- _Work required_
Quote, exactly, the line holding "What shape appears on the left side?" and all lines after it to the end of the records below. Exclude pictures.

Raw records:

— BEGIN —

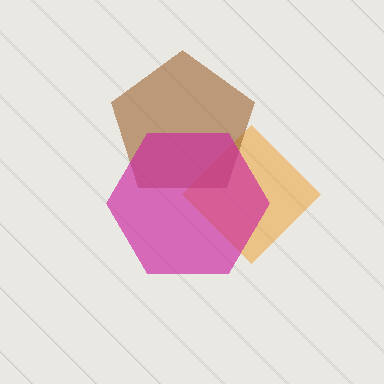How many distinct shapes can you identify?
There are 3 distinct shapes: an orange diamond, a brown pentagon, a magenta hexagon.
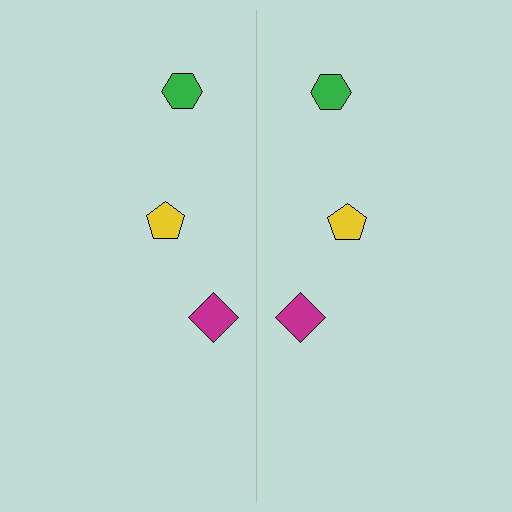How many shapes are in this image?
There are 6 shapes in this image.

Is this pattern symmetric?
Yes, this pattern has bilateral (reflection) symmetry.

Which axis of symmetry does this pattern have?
The pattern has a vertical axis of symmetry running through the center of the image.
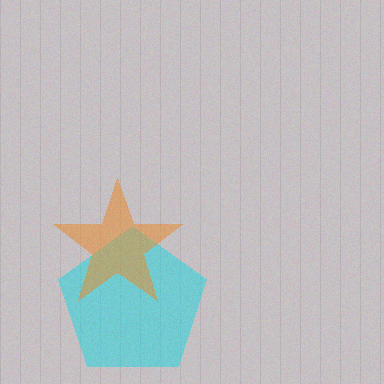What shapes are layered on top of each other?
The layered shapes are: a cyan pentagon, an orange star.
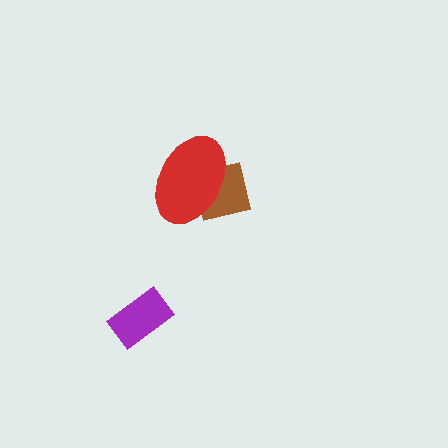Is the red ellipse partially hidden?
No, no other shape covers it.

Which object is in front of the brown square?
The red ellipse is in front of the brown square.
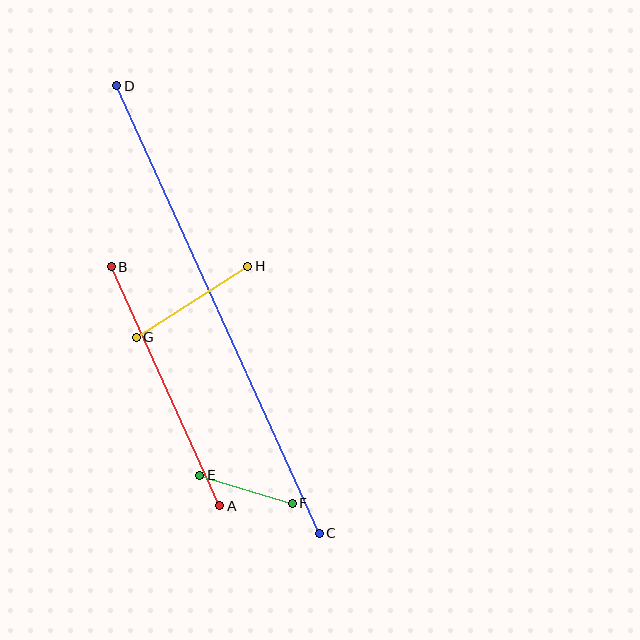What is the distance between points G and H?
The distance is approximately 132 pixels.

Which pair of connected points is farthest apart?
Points C and D are farthest apart.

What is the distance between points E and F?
The distance is approximately 97 pixels.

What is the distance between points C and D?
The distance is approximately 491 pixels.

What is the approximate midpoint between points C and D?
The midpoint is at approximately (218, 309) pixels.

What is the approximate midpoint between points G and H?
The midpoint is at approximately (192, 302) pixels.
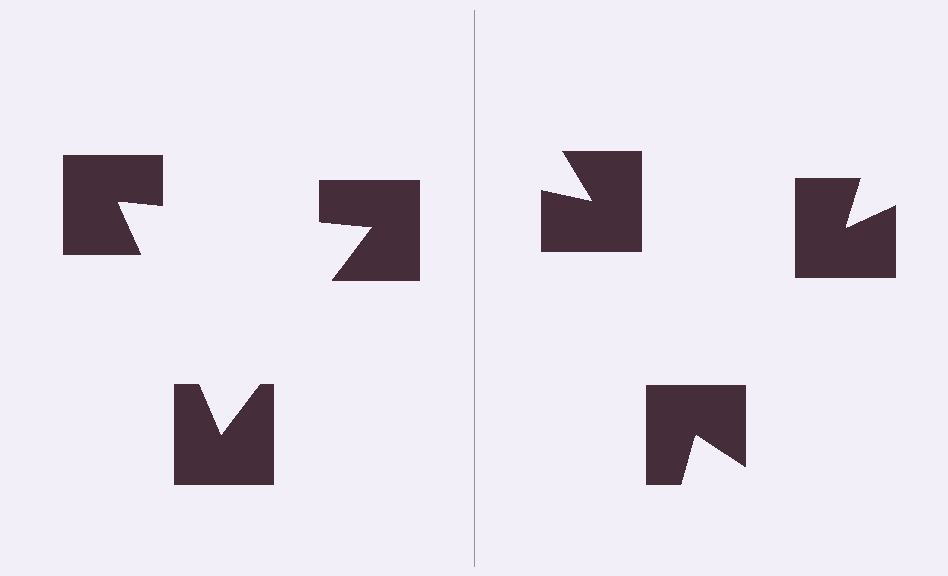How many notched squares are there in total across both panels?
6 — 3 on each side.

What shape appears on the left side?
An illusory triangle.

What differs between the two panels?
The notched squares are positioned identically on both sides; only the wedge orientations differ. On the left they align to a triangle; on the right they are misaligned.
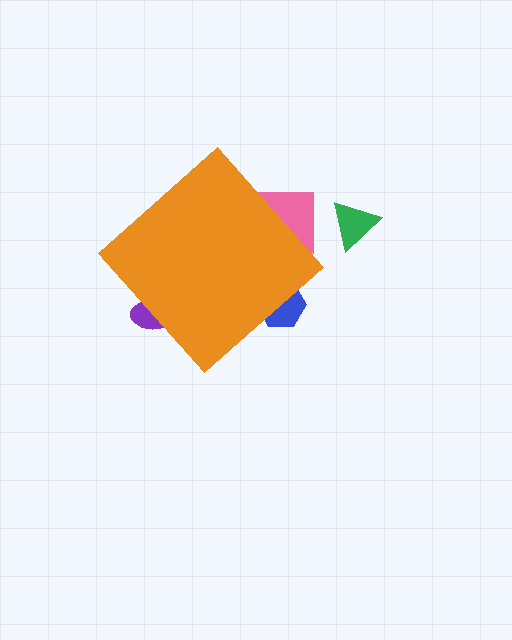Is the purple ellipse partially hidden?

— END —

- _Answer to this exercise_
What shape appears on the left side?
An illusory triangle.

What differs between the two panels?
The notched squares are positioned identically on both sides; only the wedge orientations differ. On the left they align to a triangle; on the right they are misaligned.
Is the purple ellipse partially hidden?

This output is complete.